■ **Provided data**:
** BEGIN **

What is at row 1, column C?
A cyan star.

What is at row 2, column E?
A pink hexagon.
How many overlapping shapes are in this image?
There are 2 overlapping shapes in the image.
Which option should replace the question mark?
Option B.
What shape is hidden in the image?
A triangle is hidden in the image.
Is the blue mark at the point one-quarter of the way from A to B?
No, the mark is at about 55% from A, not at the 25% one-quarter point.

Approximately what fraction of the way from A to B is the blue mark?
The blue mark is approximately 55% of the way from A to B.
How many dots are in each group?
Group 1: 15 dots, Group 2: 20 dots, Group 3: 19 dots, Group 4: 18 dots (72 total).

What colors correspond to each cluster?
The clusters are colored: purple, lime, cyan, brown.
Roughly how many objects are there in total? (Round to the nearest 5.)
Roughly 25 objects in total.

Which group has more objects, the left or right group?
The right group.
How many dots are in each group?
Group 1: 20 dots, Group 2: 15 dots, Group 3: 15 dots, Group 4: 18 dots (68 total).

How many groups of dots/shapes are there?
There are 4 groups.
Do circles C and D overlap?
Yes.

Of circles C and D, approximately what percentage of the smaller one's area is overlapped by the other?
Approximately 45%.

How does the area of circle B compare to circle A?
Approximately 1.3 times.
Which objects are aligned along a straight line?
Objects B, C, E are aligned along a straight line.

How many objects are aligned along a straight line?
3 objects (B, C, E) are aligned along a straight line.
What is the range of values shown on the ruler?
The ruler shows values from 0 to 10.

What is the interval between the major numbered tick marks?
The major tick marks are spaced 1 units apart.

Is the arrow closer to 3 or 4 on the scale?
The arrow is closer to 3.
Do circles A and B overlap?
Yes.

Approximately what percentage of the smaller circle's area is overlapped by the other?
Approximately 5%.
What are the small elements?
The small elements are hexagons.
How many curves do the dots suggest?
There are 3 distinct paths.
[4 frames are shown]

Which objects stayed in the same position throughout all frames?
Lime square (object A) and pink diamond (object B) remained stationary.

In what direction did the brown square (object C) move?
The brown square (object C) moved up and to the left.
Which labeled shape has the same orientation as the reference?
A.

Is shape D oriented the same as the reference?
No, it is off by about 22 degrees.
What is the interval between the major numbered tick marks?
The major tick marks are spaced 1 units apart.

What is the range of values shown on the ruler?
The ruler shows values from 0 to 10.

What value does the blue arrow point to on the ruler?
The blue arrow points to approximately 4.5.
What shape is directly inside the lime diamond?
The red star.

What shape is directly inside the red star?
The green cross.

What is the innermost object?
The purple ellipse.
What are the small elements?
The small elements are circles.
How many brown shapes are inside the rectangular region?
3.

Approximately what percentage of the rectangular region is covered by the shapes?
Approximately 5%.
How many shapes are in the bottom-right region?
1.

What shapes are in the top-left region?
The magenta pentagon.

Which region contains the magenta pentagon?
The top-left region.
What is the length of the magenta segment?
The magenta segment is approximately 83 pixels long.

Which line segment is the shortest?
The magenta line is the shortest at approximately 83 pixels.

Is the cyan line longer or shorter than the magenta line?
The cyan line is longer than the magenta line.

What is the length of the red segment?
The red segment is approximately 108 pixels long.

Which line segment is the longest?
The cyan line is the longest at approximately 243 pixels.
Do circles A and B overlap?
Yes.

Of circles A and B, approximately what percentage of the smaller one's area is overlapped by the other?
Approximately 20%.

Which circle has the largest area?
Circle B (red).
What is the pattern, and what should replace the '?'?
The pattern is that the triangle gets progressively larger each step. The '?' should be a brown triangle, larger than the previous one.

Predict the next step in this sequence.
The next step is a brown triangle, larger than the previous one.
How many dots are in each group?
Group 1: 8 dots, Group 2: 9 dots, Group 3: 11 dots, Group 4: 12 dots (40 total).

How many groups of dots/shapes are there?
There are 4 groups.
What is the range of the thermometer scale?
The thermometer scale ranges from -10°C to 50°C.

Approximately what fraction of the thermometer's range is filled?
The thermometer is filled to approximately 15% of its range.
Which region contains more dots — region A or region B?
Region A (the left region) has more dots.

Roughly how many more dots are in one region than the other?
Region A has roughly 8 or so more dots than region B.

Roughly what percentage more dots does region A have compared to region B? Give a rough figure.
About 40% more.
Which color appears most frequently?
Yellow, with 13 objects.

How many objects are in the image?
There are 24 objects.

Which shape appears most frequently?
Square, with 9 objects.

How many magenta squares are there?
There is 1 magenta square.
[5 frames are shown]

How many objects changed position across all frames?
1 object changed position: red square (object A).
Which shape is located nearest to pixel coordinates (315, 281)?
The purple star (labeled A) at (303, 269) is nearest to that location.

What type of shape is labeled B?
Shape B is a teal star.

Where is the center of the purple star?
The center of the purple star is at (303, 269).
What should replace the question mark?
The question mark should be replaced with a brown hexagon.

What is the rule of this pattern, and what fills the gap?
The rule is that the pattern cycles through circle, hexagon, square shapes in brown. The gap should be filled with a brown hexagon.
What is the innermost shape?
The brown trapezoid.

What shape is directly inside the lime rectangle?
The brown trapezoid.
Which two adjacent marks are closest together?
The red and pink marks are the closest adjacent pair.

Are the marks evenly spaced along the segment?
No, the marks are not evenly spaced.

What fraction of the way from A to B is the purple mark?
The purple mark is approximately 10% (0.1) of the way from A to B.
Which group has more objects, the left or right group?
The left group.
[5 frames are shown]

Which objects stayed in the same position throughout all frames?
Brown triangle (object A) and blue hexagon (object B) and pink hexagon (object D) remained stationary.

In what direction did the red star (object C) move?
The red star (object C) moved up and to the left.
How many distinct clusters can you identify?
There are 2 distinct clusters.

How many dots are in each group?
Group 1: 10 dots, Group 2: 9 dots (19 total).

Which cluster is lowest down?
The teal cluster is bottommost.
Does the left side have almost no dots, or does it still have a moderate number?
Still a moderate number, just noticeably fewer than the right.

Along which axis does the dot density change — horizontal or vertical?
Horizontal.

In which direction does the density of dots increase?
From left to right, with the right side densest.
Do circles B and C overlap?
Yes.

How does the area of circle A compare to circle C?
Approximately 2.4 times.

** END **

■ **Short problem**:
Write the data out again in full and exactly.

■ **Exercise result**:
What is at row 1, column C?
A cyan star.

What is at row 2, column E?
A pink hexagon.
How many overlapping shapes are in this image?
There are 2 overlapping shapes in the image.
Which option should replace the question mark?
Option B.
What shape is hidden in the image?
A triangle is hidden in the image.
Is the blue mark at the point one-quarter of the way from A to B?
No, the mark is at about 55% from A, not at the 25% one-quarter point.

Approximately what fraction of the way from A to B is the blue mark?
The blue mark is approximately 55% of the way from A to B.
How many dots are in each group?
Group 1: 15 dots, Group 2: 20 dots, Group 3: 19 dots, Group 4: 18 dots (72 total).

What colors correspond to each cluster?
The clusters are colored: purple, lime, cyan, brown.
Roughly how many objects are there in total? (Round to the nearest 5.)
Roughly 25 objects in total.

Which group has more objects, the left or right group?
The right group.
How many dots are in each group?
Group 1: 20 dots, Group 2: 15 dots, Group 3: 15 dots, Group 4: 18 dots (68 total).

How many groups of dots/shapes are there?
There are 4 groups.
Do circles C and D overlap?
Yes.

Of circles C and D, approximately what percentage of the smaller one's area is overlapped by the other?
Approximately 45%.

How does the area of circle B compare to circle A?
Approximately 1.3 times.
Which objects are aligned along a straight line?
Objects B, C, E are aligned along a straight line.

How many objects are aligned along a straight line?
3 objects (B, C, E) are aligned along a straight line.
What is the range of values shown on the ruler?
The ruler shows values from 0 to 10.

What is the interval between the major numbered tick marks?
The major tick marks are spaced 1 units apart.

Is the arrow closer to 3 or 4 on the scale?
The arrow is closer to 3.
Do circles A and B overlap?
Yes.

Approximately what percentage of the smaller circle's area is overlapped by the other?
Approximately 5%.
What are the small elements?
The small elements are hexagons.
How many curves do the dots suggest?
There are 3 distinct paths.
[4 frames are shown]

Which objects stayed in the same position throughout all frames?
Lime square (object A) and pink diamond (object B) remained stationary.

In what direction did the brown square (object C) move?
The brown square (object C) moved up and to the left.
Which labeled shape has the same orientation as the reference?
A.

Is shape D oriented the same as the reference?
No, it is off by about 22 degrees.
What is the interval between the major numbered tick marks?
The major tick marks are spaced 1 units apart.

What is the range of values shown on the ruler?
The ruler shows values from 0 to 10.

What value does the blue arrow point to on the ruler?
The blue arrow points to approximately 4.5.
What shape is directly inside the lime diamond?
The red star.

What shape is directly inside the red star?
The green cross.

What is the innermost object?
The purple ellipse.
What are the small elements?
The small elements are circles.
How many brown shapes are inside the rectangular region?
3.

Approximately what percentage of the rectangular region is covered by the shapes?
Approximately 5%.
How many shapes are in the bottom-right region?
1.

What shapes are in the top-left region?
The magenta pentagon.

Which region contains the magenta pentagon?
The top-left region.
What is the length of the magenta segment?
The magenta segment is approximately 83 pixels long.

Which line segment is the shortest?
The magenta line is the shortest at approximately 83 pixels.

Is the cyan line longer or shorter than the magenta line?
The cyan line is longer than the magenta line.

What is the length of the red segment?
The red segment is approximately 108 pixels long.

Which line segment is the longest?
The cyan line is the longest at approximately 243 pixels.
Do circles A and B overlap?
Yes.

Of circles A and B, approximately what percentage of the smaller one's area is overlapped by the other?
Approximately 20%.

Which circle has the largest area?
Circle B (red).
What is the pattern, and what should replace the '?'?
The pattern is that the triangle gets progressively larger each step. The '?' should be a brown triangle, larger than the previous one.

Predict the next step in this sequence.
The next step is a brown triangle, larger than the previous one.
How many dots are in each group?
Group 1: 8 dots, Group 2: 9 dots, Group 3: 11 dots, Group 4: 12 dots (40 total).

How many groups of dots/shapes are there?
There are 4 groups.
What is the range of the thermometer scale?
The thermometer scale ranges from -10°C to 50°C.

Approximately what fraction of the thermometer's range is filled?
The thermometer is filled to approximately 15% of its range.
Which region contains more dots — region A or region B?
Region A (the left region) has more dots.

Roughly how many more dots are in one region than the other?
Region A has roughly 8 or so more dots than region B.

Roughly what percentage more dots does region A have compared to region B? Give a rough figure.
About 40% more.
Which color appears most frequently?
Yellow, with 13 objects.

How many objects are in the image?
There are 24 objects.

Which shape appears most frequently?
Square, with 9 objects.

How many magenta squares are there?
There is 1 magenta square.
[5 frames are shown]

How many objects changed position across all frames?
1 object changed position: red square (object A).
Which shape is located nearest to pixel coordinates (315, 281)?
The purple star (labeled A) at (303, 269) is nearest to that location.

What type of shape is labeled B?
Shape B is a teal star.

Where is the center of the purple star?
The center of the purple star is at (303, 269).
What should replace the question mark?
The question mark should be replaced with a brown hexagon.

What is the rule of this pattern, and what fills the gap?
The rule is that the pattern cycles through circle, hexagon, square shapes in brown. The gap should be filled with a brown hexagon.
What is the innermost shape?
The brown trapezoid.

What shape is directly inside the lime rectangle?
The brown trapezoid.
Which two adjacent marks are closest together?
The red and pink marks are the closest adjacent pair.

Are the marks evenly spaced along the segment?
No, the marks are not evenly spaced.

What fraction of the way from A to B is the purple mark?
The purple mark is approximately 10% (0.1) of the way from A to B.
Which group has more objects, the left or right group?
The left group.
[5 frames are shown]

Which objects stayed in the same position throughout all frames?
Brown triangle (object A) and blue hexagon (object B) and pink hexagon (object D) remained stationary.

In what direction did the red star (object C) move?
The red star (object C) moved up and to the left.
How many distinct clusters can you identify?
There are 2 distinct clusters.

How many dots are in each group?
Group 1: 10 dots, Group 2: 9 dots (19 total).

Which cluster is lowest down?
The teal cluster is bottommost.
Does the left side have almost no dots, or does it still have a moderate number?
Still a moderate number, just noticeably fewer than the right.

Along which axis does the dot density change — horizontal or vertical?
Horizontal.

In which direction does the density of dots increase?
From left to right, with the right side densest.
Do circles B and C overlap?
Yes.

How does the area of circle A compare to circle C?
Approximately 2.4 times.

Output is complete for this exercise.